What this task involves >>
Leave the pictures out and reproduce, exactly, the lines from the one with "What is the" through the end of the entries below.

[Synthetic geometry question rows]
● ● ● ● ● ● ●

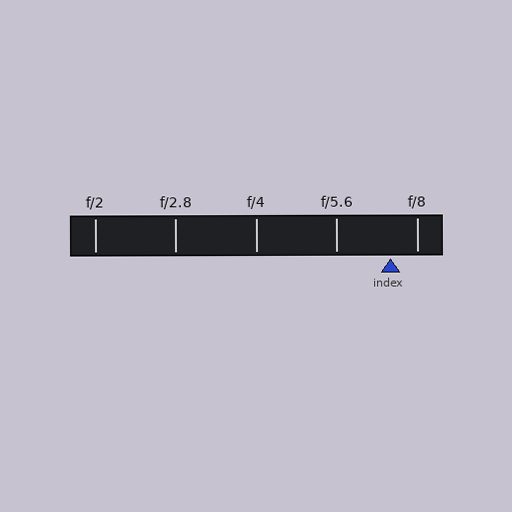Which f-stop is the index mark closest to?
The index mark is closest to f/8.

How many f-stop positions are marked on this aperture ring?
There are 5 f-stop positions marked.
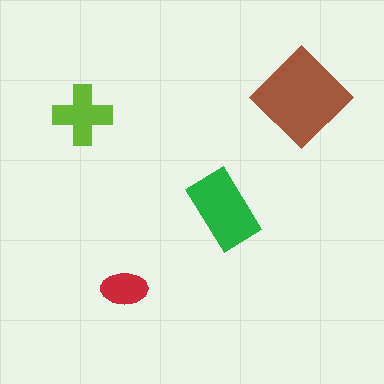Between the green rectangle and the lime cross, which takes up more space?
The green rectangle.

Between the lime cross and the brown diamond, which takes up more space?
The brown diamond.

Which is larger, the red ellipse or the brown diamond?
The brown diamond.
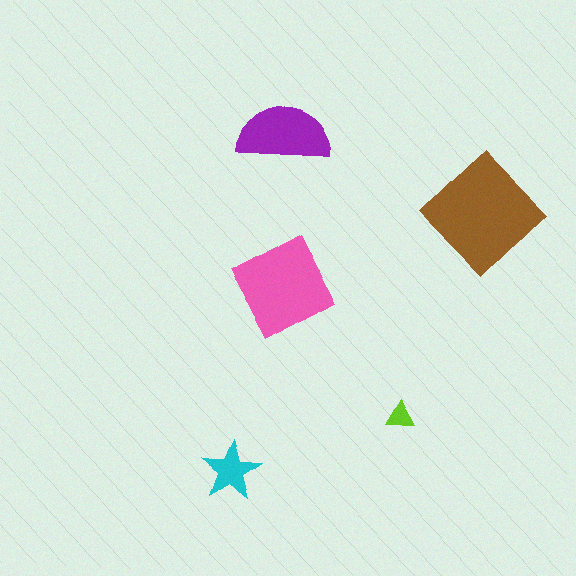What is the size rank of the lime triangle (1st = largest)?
5th.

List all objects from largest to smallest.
The brown diamond, the pink square, the purple semicircle, the cyan star, the lime triangle.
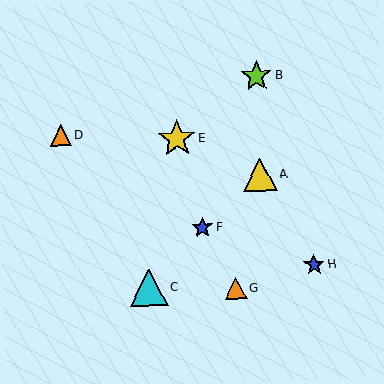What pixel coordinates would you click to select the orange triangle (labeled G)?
Click at (236, 288) to select the orange triangle G.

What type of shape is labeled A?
Shape A is a yellow triangle.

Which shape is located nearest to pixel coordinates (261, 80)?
The lime star (labeled B) at (256, 76) is nearest to that location.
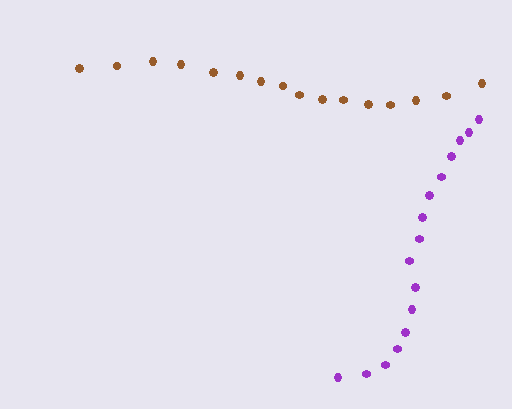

● ● ● ● ● ● ●

Exercise result >>
What is the size rank of the lime triangle (1st = largest)?
5th.

List all objects from largest to smallest.
The brown diamond, the pink square, the purple semicircle, the cyan star, the lime triangle.
What pixel coordinates would you click to select the orange triangle (labeled G)?
Click at (236, 288) to select the orange triangle G.

What type of shape is labeled A?
Shape A is a yellow triangle.

Which shape is located nearest to pixel coordinates (261, 80)?
The lime star (labeled B) at (256, 76) is nearest to that location.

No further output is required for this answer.